**What is needed**. From the line containing "Where are the" through the last line of the entries, output the text exactly. Pictures stay out.

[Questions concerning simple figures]
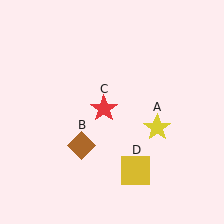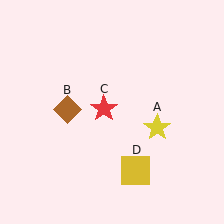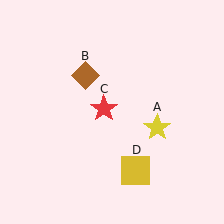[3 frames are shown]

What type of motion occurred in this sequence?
The brown diamond (object B) rotated clockwise around the center of the scene.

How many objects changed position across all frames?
1 object changed position: brown diamond (object B).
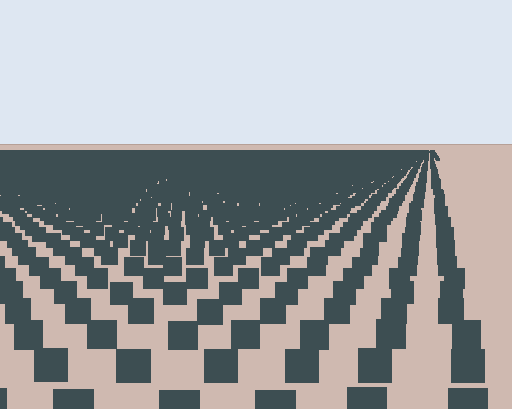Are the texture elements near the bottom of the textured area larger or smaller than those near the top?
Larger. Near the bottom, elements are closer to the viewer and appear at a bigger on-screen size.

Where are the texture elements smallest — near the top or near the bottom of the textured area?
Near the top.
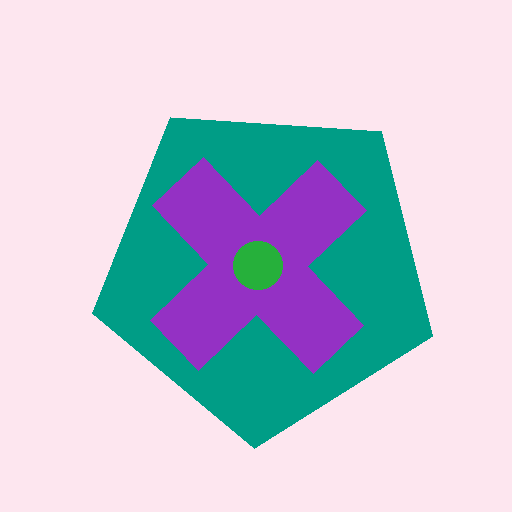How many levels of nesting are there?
3.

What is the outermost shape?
The teal pentagon.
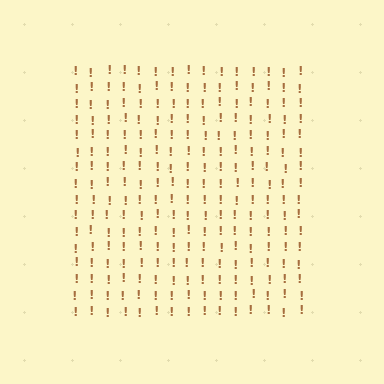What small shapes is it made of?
It is made of small exclamation marks.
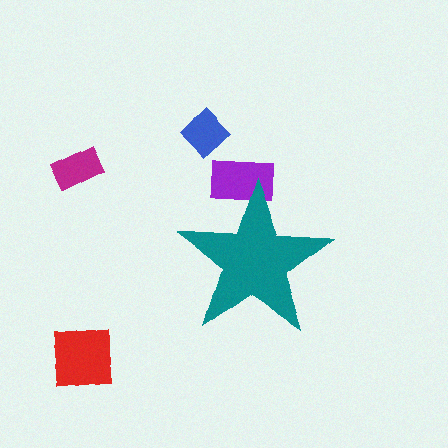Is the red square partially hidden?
No, the red square is fully visible.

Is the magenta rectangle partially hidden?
No, the magenta rectangle is fully visible.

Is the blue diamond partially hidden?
No, the blue diamond is fully visible.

**The reply**.
Where are the texture elements smallest — near the top or near the bottom of the textured area?
Near the top.
How many levels of nesting are there?
3.

What is the outermost shape?
The teal pentagon.
What small shapes is it made of?
It is made of small exclamation marks.
Is the red square partially hidden?
No, the red square is fully visible.

Is the magenta rectangle partially hidden?
No, the magenta rectangle is fully visible.

Is the blue diamond partially hidden?
No, the blue diamond is fully visible.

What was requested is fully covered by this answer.